*DO THIS*:
Without the pictures, please reproduce only the lines from the one with "What is the interior angle at vertex C?" through the one with "How many distinct shapes can you identify?", both included.

*Basic figure question records*:
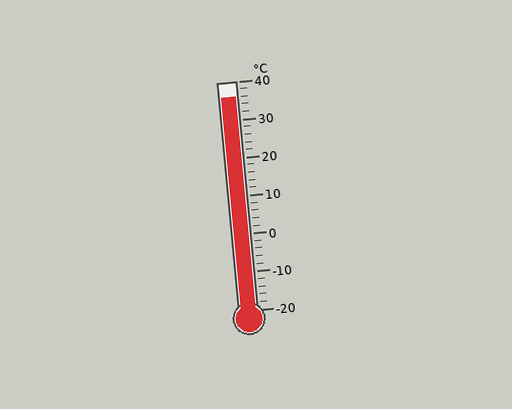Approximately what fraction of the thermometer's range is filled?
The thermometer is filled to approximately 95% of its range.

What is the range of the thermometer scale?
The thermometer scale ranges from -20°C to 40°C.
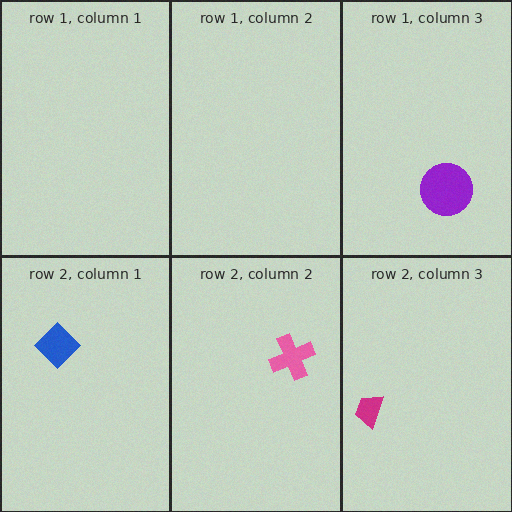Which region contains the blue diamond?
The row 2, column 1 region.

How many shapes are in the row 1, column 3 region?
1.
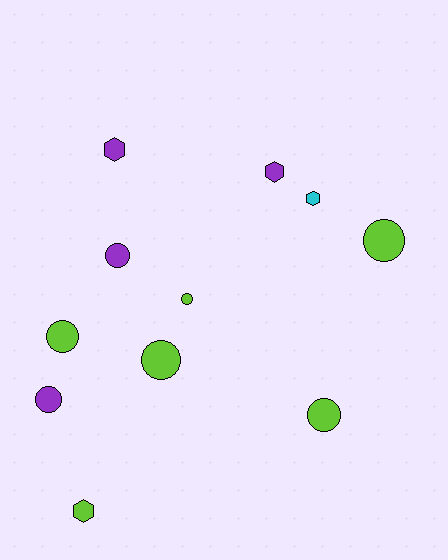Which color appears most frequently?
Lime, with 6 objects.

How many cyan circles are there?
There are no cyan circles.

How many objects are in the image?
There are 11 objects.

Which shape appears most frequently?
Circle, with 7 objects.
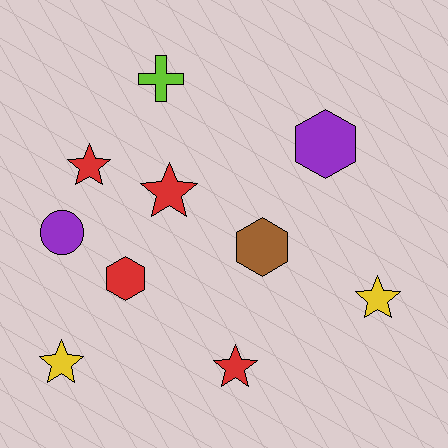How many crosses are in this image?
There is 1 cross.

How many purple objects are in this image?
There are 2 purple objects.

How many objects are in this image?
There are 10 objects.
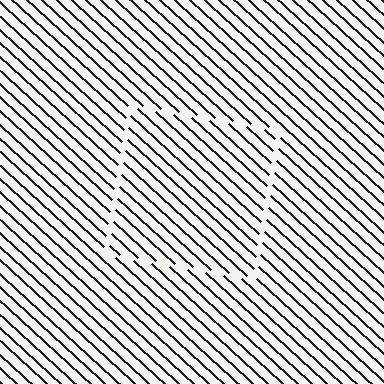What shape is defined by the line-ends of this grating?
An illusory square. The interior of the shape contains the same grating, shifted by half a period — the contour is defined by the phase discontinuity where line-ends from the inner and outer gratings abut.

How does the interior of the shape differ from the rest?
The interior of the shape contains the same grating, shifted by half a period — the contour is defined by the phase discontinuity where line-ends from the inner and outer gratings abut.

* * *

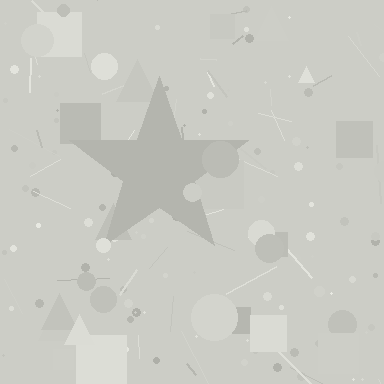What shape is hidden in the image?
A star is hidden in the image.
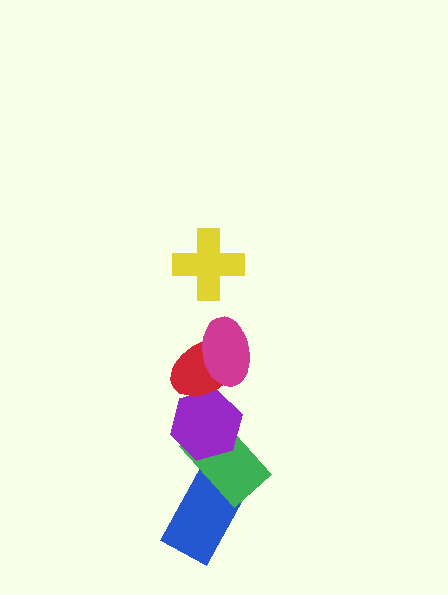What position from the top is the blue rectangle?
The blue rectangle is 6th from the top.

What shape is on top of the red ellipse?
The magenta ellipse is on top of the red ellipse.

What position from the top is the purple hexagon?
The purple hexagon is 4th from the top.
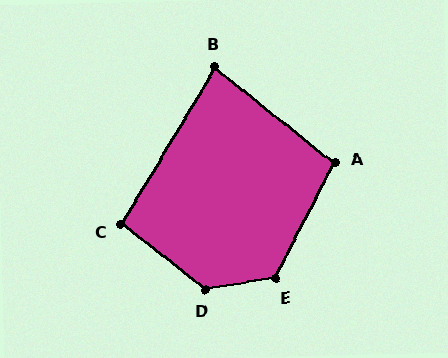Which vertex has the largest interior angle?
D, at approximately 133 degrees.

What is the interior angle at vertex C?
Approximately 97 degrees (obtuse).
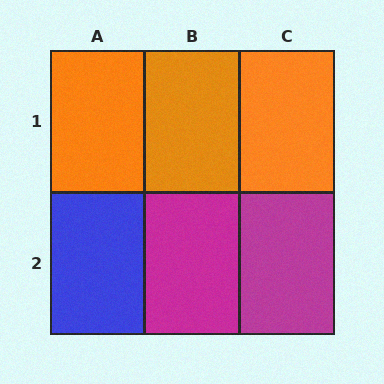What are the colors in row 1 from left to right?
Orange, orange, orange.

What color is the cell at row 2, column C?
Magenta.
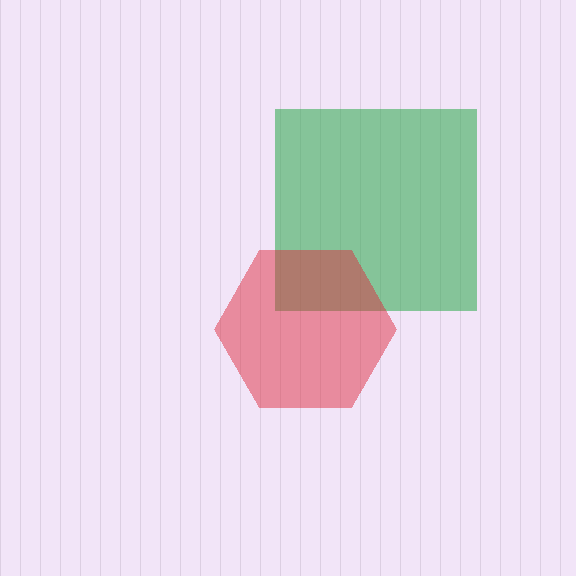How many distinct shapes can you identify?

* * *

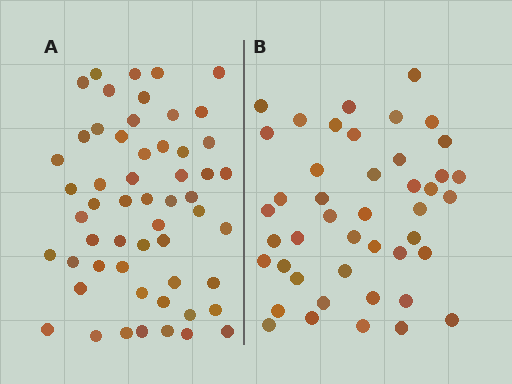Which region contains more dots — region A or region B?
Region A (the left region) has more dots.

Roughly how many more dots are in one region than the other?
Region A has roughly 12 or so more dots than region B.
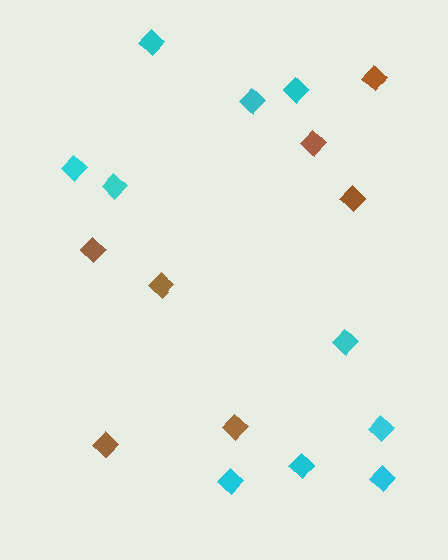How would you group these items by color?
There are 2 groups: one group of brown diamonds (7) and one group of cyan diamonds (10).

*FULL ANSWER*:
What is the interior angle at vertex C?
Approximately 97 degrees (obtuse).
What are the colors in row 1 from left to right?
Orange, orange, orange.

What color is the cell at row 2, column C?
Magenta.
How many distinct shapes can you identify?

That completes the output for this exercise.